Synthetic geometry question rows
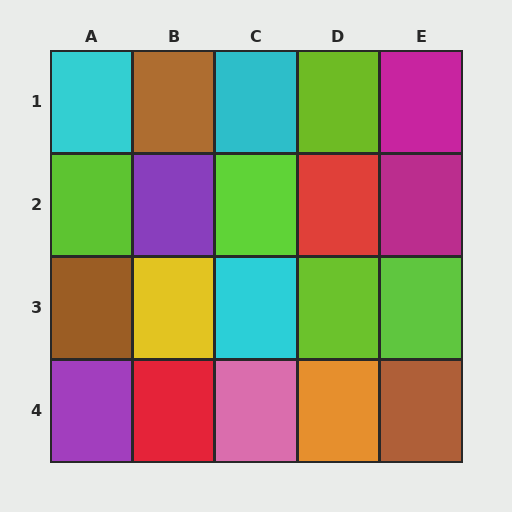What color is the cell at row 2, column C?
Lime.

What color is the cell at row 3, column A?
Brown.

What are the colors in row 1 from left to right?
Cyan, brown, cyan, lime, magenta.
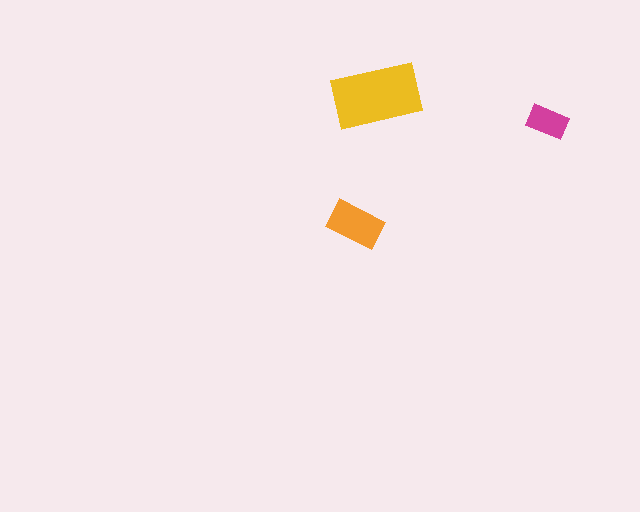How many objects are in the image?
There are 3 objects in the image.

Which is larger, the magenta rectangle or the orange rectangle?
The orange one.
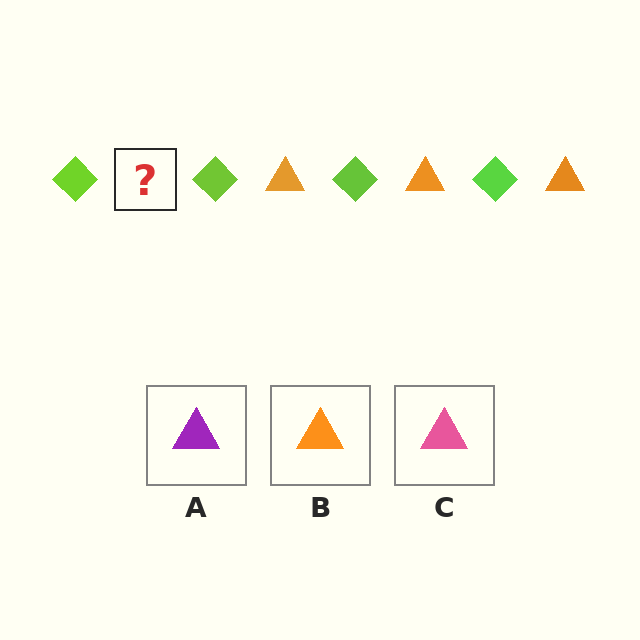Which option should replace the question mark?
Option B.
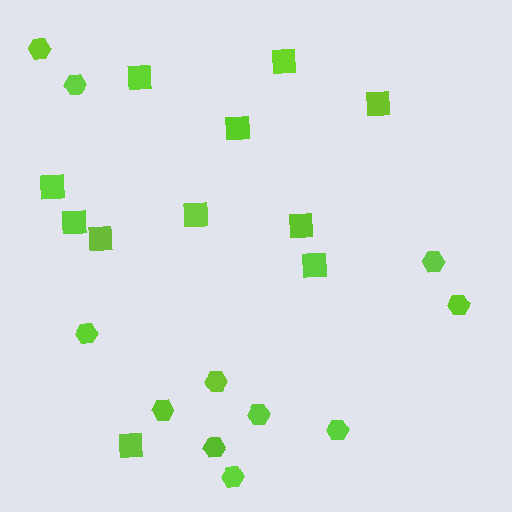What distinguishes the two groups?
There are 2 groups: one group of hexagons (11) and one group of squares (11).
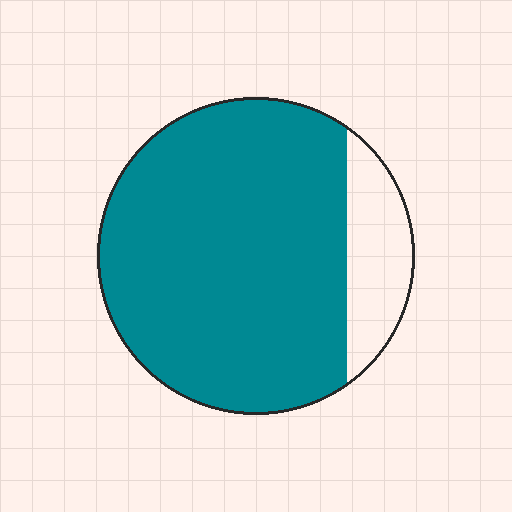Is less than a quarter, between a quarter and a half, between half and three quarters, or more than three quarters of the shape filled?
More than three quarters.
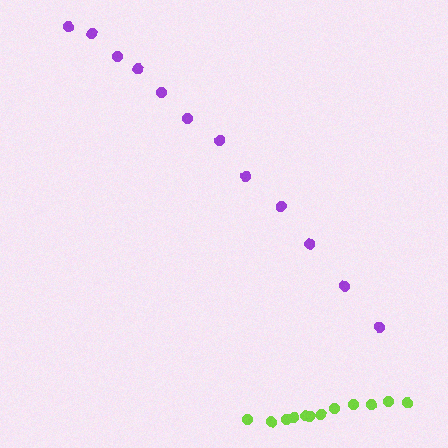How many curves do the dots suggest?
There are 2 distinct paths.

**EXERCISE BRIEF**. Quote, please, only the lines running from the one with "Is less than" down to the final line of the data above, keeping both ends and skipping the pictures.

**RESPONSE FOR THIS EXERCISE**.
Is less than a quarter, between a quarter and a half, between half and three quarters, or more than three quarters of the shape filled?
More than three quarters.
How many curves do the dots suggest?
There are 2 distinct paths.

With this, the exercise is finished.